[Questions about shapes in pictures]
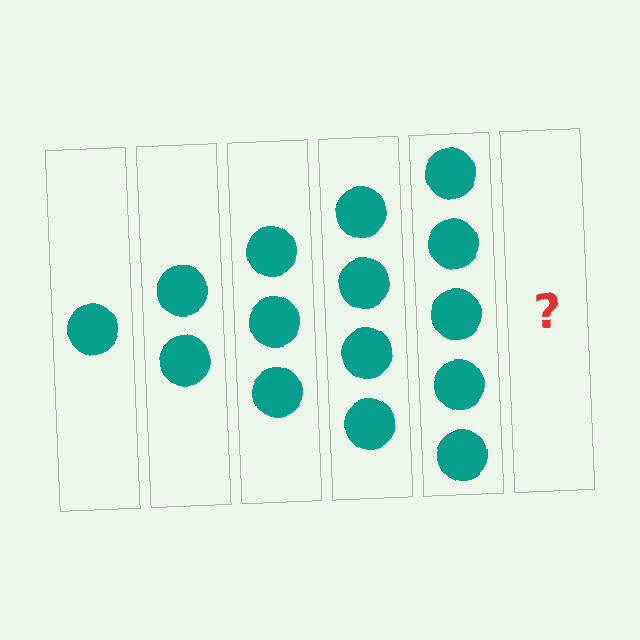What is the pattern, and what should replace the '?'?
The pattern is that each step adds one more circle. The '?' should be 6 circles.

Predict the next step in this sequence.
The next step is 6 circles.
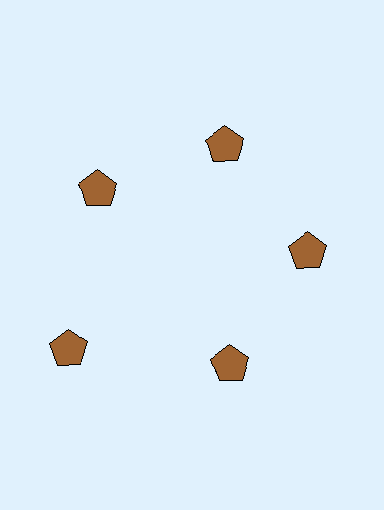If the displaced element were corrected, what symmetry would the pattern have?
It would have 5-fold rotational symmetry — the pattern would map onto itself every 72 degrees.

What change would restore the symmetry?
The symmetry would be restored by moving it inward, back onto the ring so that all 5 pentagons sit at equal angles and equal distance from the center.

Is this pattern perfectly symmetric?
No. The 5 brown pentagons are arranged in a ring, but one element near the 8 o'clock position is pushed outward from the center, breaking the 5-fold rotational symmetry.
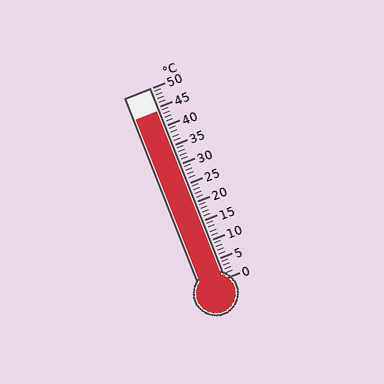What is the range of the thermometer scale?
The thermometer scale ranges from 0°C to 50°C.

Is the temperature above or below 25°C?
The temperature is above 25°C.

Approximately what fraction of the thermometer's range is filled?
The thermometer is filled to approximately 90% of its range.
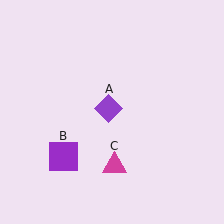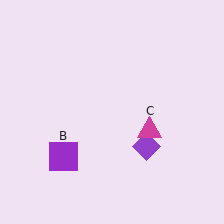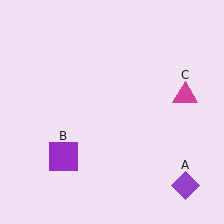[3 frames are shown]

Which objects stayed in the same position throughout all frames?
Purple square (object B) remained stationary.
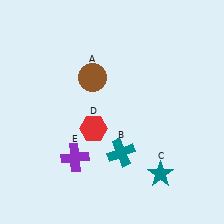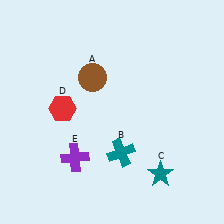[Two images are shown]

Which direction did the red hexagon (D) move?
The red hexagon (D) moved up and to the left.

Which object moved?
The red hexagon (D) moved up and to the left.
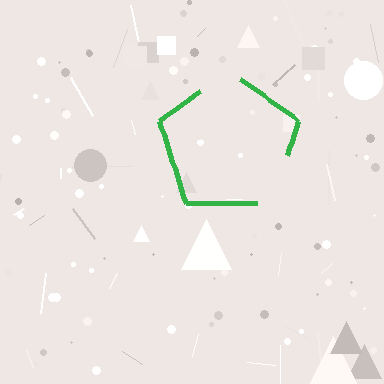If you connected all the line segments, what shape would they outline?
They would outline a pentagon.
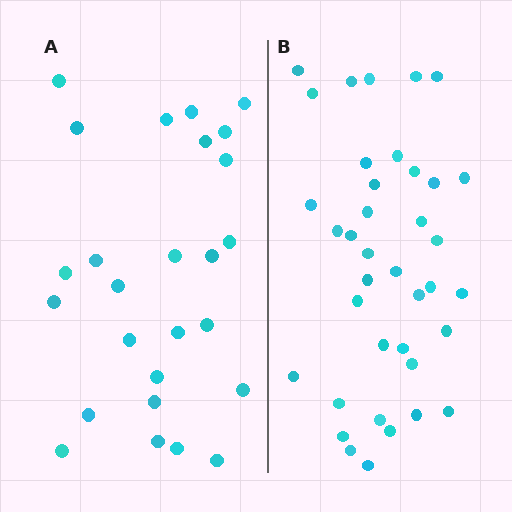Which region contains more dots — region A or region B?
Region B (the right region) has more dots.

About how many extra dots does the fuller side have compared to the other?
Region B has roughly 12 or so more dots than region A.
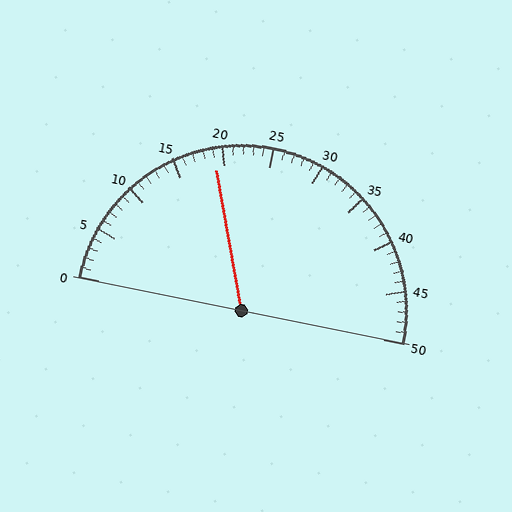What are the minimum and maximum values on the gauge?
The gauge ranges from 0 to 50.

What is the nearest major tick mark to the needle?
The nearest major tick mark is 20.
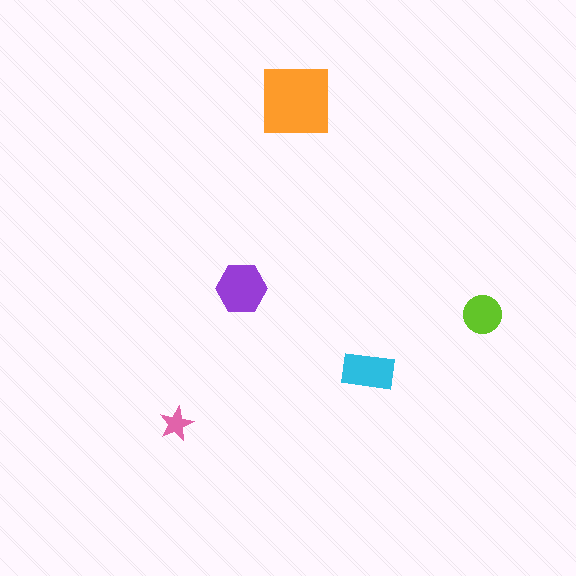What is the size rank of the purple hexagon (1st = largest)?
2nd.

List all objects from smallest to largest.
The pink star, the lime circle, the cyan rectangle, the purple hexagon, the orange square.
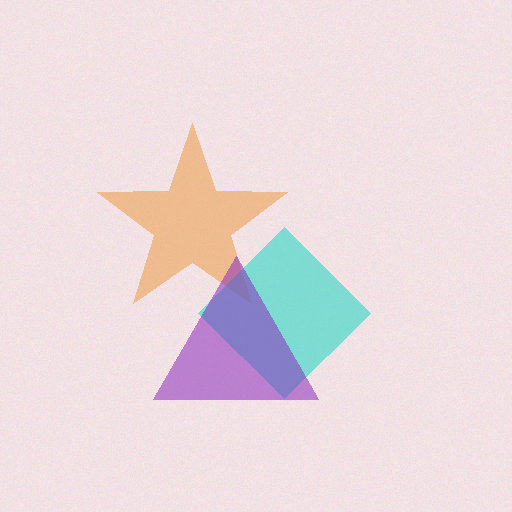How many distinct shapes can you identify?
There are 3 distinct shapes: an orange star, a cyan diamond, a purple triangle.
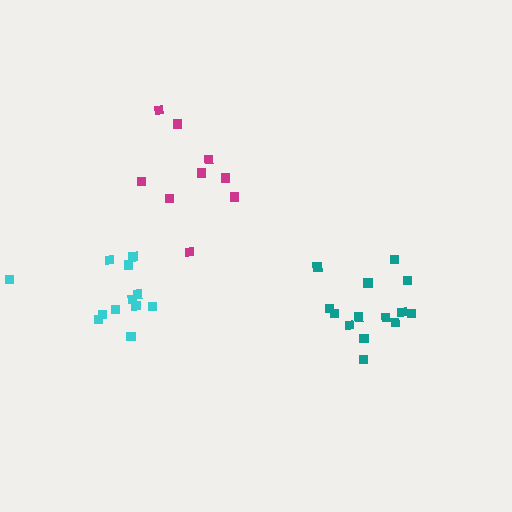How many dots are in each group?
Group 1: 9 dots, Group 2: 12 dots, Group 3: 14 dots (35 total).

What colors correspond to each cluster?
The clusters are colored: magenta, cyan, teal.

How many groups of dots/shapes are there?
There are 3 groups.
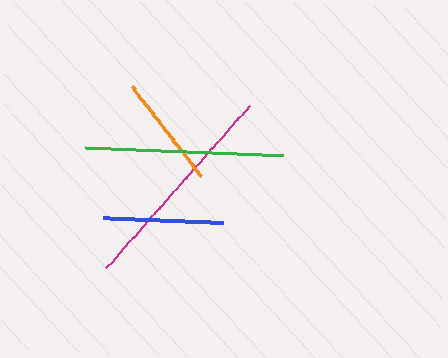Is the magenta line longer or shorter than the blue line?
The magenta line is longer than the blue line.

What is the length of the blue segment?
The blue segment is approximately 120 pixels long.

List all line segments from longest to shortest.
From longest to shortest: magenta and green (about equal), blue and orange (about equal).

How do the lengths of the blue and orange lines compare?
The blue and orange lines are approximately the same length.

= REQUIREMENT =
Beginning at the line that contains "How many distinct shapes can you identify?", give the remaining lines of the records again exactly, through the last one. Leave out pictures.

= THE SOLUTION =
How many distinct shapes can you identify?
There are 3 distinct shapes: an orange star, a cyan diamond, a purple triangle.
How many dots are in each group?
Group 1: 9 dots, Group 2: 12 dots, Group 3: 14 dots (35 total).

What colors correspond to each cluster?
The clusters are colored: magenta, cyan, teal.

How many groups of dots/shapes are there?
There are 3 groups.
Is the magenta line longer or shorter than the blue line?
The magenta line is longer than the blue line.

What is the length of the blue segment?
The blue segment is approximately 120 pixels long.

List all line segments from longest to shortest.
From longest to shortest: magenta and green (about equal), blue and orange (about equal).

How do the lengths of the blue and orange lines compare?
The blue and orange lines are approximately the same length.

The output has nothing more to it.